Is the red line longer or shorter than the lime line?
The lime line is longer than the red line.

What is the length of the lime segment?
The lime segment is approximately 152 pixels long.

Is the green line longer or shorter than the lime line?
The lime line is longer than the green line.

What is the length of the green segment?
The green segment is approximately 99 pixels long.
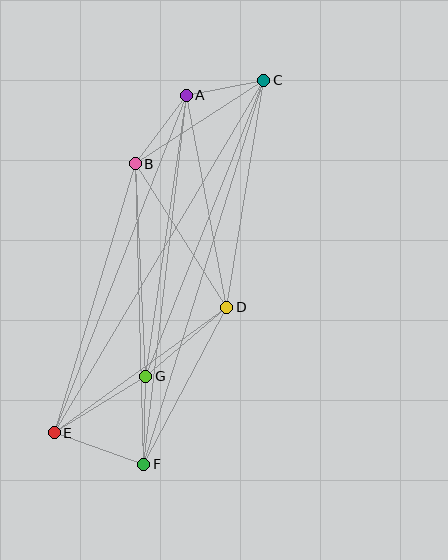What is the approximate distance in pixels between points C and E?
The distance between C and E is approximately 410 pixels.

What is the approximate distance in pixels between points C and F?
The distance between C and F is approximately 402 pixels.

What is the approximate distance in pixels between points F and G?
The distance between F and G is approximately 88 pixels.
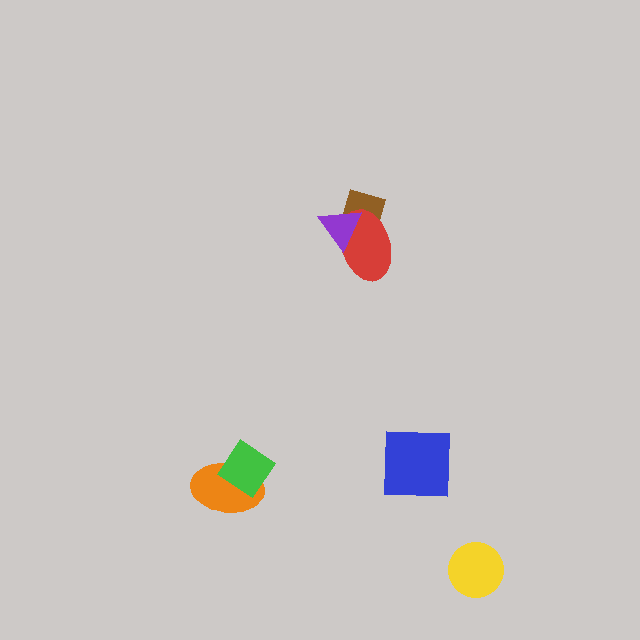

▸ Directions for this task: The output should consist of every entry above, printed exactly, with the images removed.

▸ Solution below:
Is the red line longer or shorter than the lime line?
The lime line is longer than the red line.

What is the length of the lime segment?
The lime segment is approximately 152 pixels long.

Is the green line longer or shorter than the lime line?
The lime line is longer than the green line.

What is the length of the green segment?
The green segment is approximately 99 pixels long.
What is the approximate distance in pixels between points C and E?
The distance between C and E is approximately 410 pixels.

What is the approximate distance in pixels between points C and F?
The distance between C and F is approximately 402 pixels.

What is the approximate distance in pixels between points F and G?
The distance between F and G is approximately 88 pixels.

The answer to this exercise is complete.